Exercise directions:
In your copy, leave out the pictures and repeat the entries below exactly.

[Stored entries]
· · · · · · ·

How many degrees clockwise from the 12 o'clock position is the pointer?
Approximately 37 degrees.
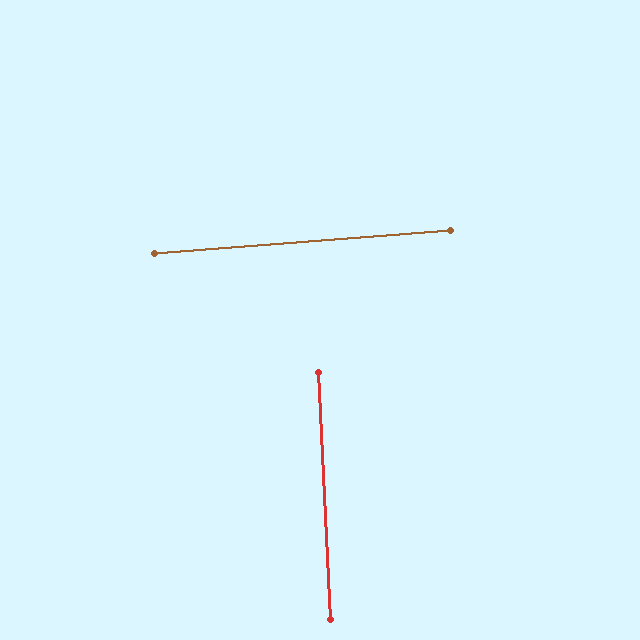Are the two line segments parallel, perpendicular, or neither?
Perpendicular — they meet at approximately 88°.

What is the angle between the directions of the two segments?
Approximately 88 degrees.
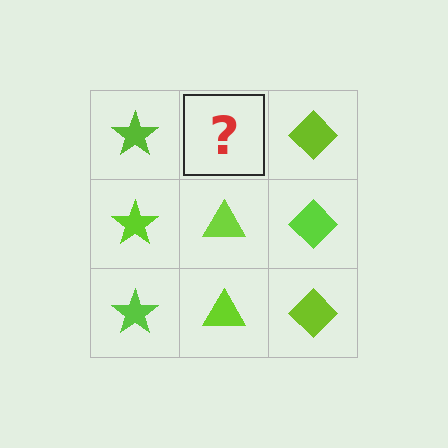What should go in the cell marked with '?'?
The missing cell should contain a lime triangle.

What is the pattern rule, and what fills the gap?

· · · · · · ·

Written solution:
How many degrees clockwise from the 12 o'clock position is the pointer?
Approximately 37 degrees.
Are the two line segments parallel, perpendicular, or neither?
Perpendicular — they meet at approximately 88°.

What is the angle between the directions of the two segments?
Approximately 88 degrees.
What should go in the cell marked with '?'?
The missing cell should contain a lime triangle.

What is the pattern rule, and what fills the gap?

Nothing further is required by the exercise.